_Available records_
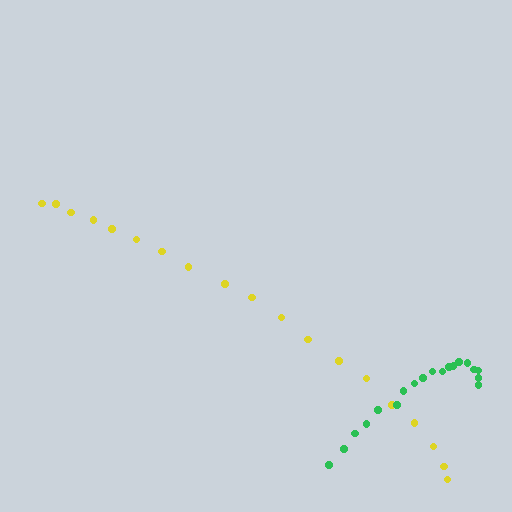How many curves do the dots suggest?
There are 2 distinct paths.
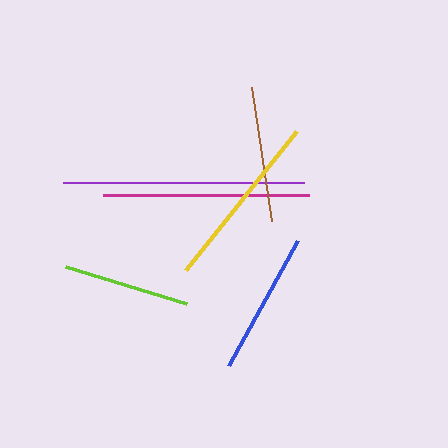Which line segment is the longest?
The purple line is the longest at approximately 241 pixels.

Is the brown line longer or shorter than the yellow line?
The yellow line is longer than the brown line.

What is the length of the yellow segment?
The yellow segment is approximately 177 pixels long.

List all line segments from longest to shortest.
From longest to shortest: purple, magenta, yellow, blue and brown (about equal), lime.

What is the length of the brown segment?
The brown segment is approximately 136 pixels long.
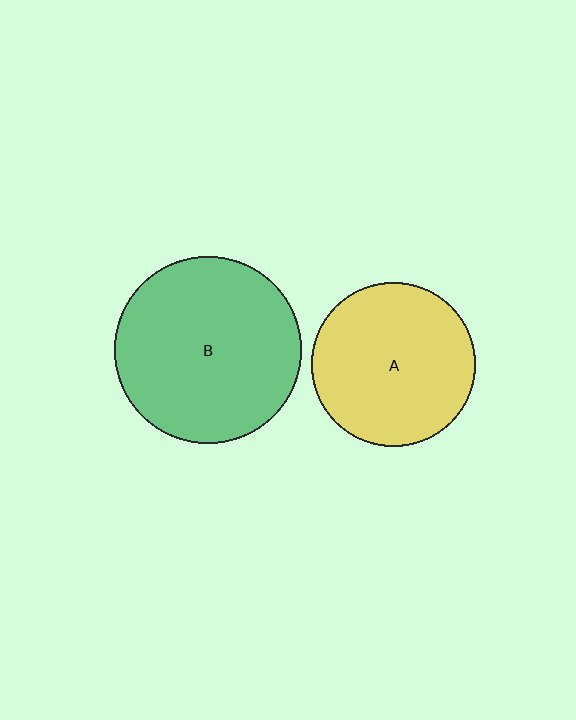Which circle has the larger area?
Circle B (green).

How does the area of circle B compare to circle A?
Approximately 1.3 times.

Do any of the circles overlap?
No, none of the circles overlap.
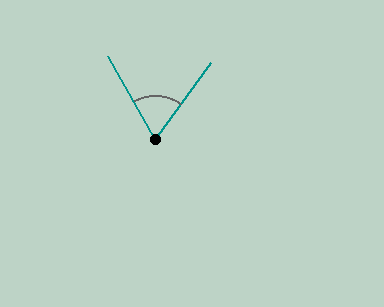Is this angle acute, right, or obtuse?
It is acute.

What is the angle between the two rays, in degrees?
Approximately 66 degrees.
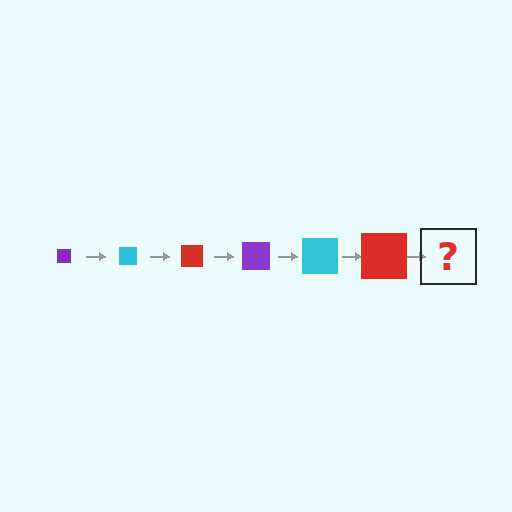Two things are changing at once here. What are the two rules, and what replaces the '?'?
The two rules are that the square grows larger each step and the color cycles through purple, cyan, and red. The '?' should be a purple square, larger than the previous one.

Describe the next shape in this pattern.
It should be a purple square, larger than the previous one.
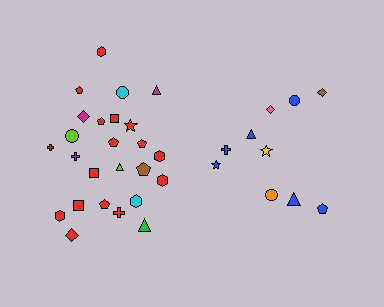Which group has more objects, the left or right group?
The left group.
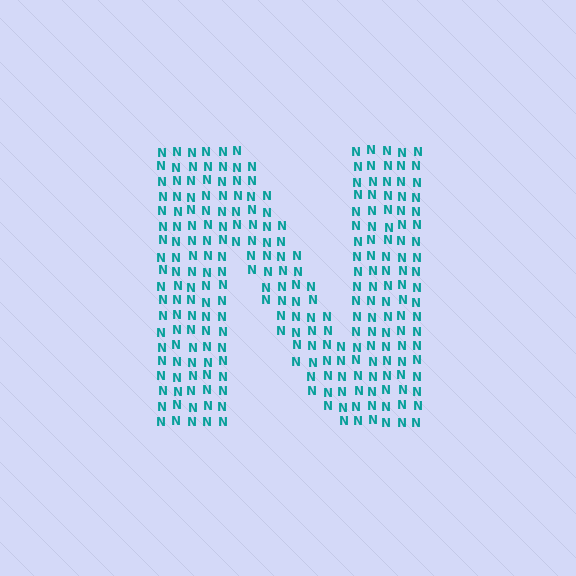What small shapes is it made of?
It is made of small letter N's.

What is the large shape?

--

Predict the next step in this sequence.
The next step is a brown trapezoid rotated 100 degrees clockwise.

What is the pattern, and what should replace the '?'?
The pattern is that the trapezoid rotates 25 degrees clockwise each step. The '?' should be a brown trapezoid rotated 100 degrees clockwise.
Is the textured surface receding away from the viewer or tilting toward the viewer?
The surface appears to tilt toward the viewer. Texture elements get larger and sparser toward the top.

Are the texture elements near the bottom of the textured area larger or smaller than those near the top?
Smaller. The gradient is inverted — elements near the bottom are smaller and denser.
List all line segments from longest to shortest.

==

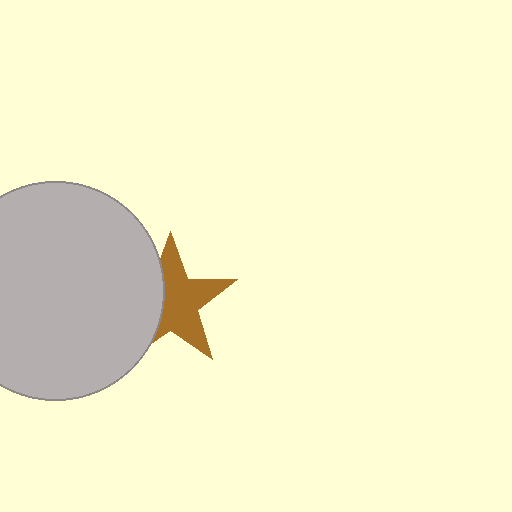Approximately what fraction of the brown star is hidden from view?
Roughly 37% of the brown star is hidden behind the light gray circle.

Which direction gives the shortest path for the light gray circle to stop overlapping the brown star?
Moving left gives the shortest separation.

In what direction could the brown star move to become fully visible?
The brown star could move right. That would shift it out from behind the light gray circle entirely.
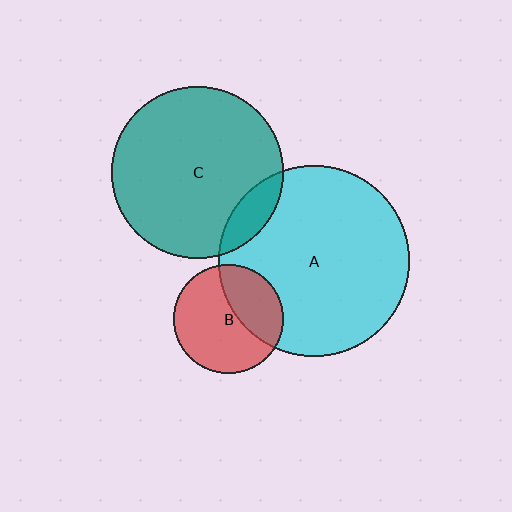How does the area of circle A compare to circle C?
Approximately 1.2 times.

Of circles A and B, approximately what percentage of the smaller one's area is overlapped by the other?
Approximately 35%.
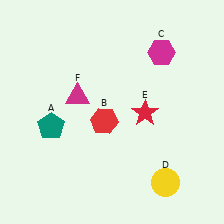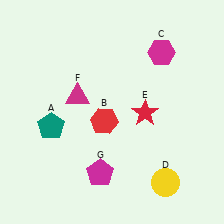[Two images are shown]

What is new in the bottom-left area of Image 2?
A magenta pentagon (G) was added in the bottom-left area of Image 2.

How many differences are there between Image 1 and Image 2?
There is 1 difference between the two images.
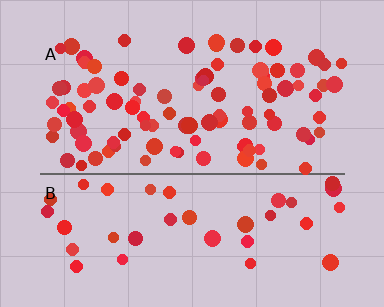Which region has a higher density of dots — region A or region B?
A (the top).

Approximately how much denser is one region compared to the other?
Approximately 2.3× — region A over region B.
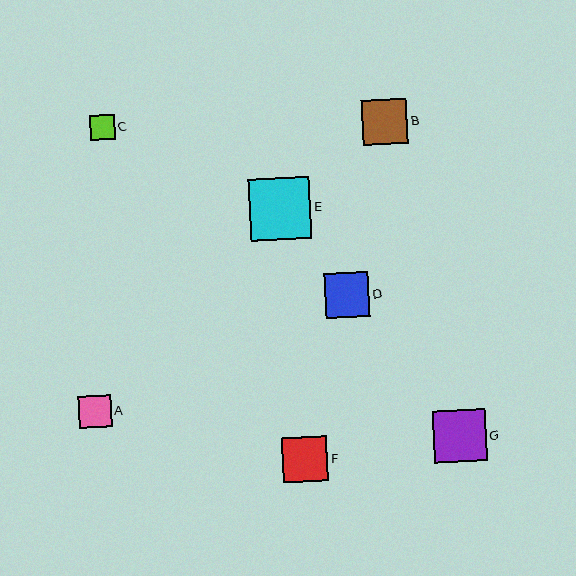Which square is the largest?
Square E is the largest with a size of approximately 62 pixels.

_Exercise objective_
The first line to copy holds "Is this angle acute, right, or obtuse?", and the last holds "What is the large shape?". Copy them and the lines between exactly, leaving out pictures.

_Finished task_
Is this angle acute, right, or obtuse?
It is acute.

What is the angle between the two rays, in degrees?
Approximately 66 degrees.
Two things are changing at once here. What are the two rules, and what replaces the '?'?
The two rules are that the square grows larger each step and the color cycles through purple, cyan, and red. The '?' should be a purple square, larger than the previous one.

Describe the next shape in this pattern.
It should be a purple square, larger than the previous one.
Which group has more objects, the left or right group?
The left group.
What small shapes is it made of?
It is made of small letter N's.

What is the large shape?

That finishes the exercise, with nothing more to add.